WHAT IS NEEDED: Set down, word for word, the lines from the one holding "Which object is farthest" to the final line, both included, and skip the pictures.

[Items from a dataset]
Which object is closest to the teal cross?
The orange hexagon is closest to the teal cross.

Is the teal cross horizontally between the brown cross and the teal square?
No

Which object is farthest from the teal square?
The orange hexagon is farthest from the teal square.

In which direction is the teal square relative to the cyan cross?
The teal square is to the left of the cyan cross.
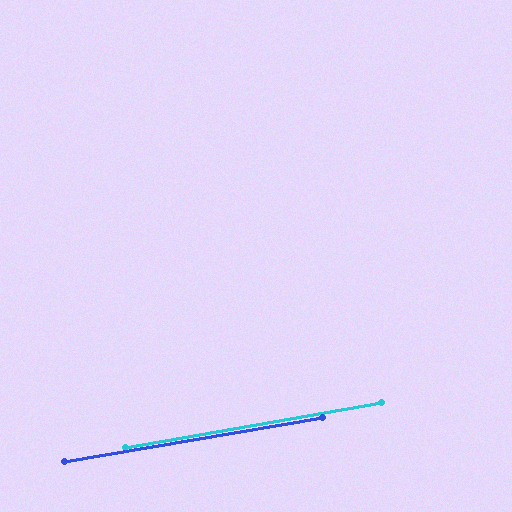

FINAL RESULT:
Which object is farthest from the teal square?
The orange hexagon is farthest from the teal square.

In which direction is the teal square relative to the cyan cross?
The teal square is to the left of the cyan cross.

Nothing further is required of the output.